§ **TASK DESCRIPTION**:
Every line from the one containing "Is this angle acute, right, or obtuse?" through the end of the listing below must be given again exactly, and nothing else; exclude pictures.
-------- MATERIAL FOR THE TASK
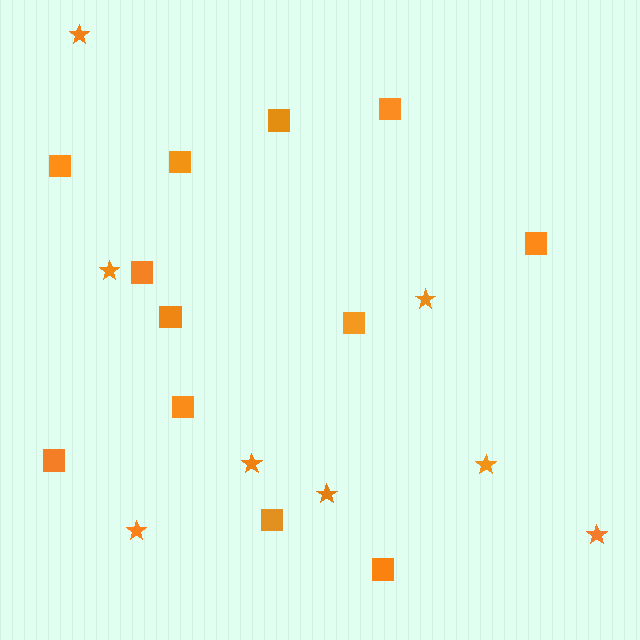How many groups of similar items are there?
There are 2 groups: one group of stars (8) and one group of squares (12).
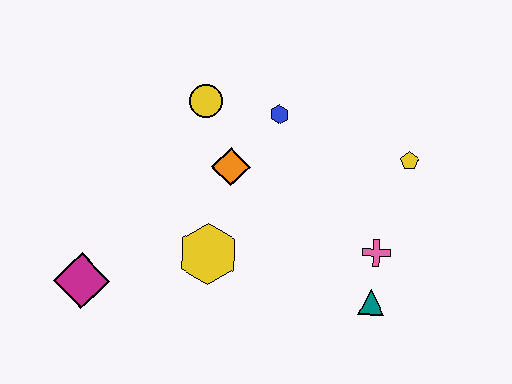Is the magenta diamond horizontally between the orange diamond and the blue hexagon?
No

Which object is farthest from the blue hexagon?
The magenta diamond is farthest from the blue hexagon.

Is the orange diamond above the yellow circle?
No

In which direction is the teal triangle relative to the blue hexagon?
The teal triangle is below the blue hexagon.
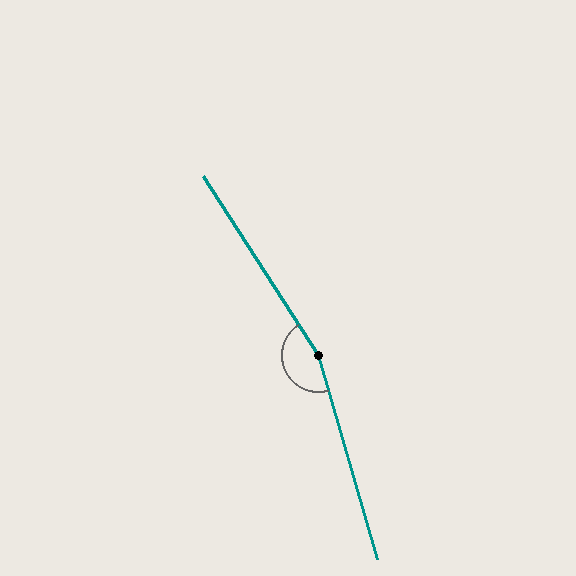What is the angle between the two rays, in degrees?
Approximately 163 degrees.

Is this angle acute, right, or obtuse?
It is obtuse.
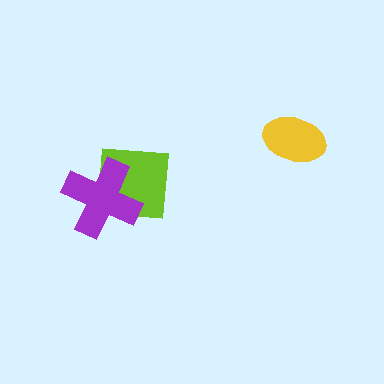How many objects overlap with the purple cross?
1 object overlaps with the purple cross.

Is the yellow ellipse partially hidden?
No, no other shape covers it.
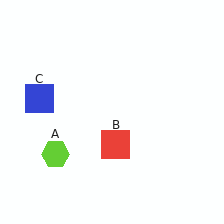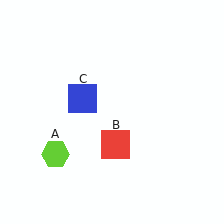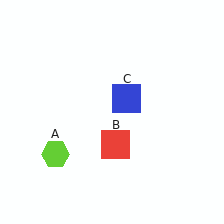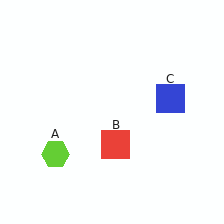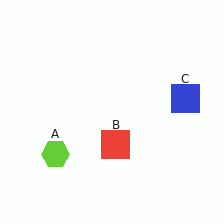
----------------
§ **WRITTEN RESPONSE**:
Is this angle acute, right, or obtuse?
It is obtuse.
How many objects overlap with the purple cross?
1 object overlaps with the purple cross.

Is the yellow ellipse partially hidden?
No, no other shape covers it.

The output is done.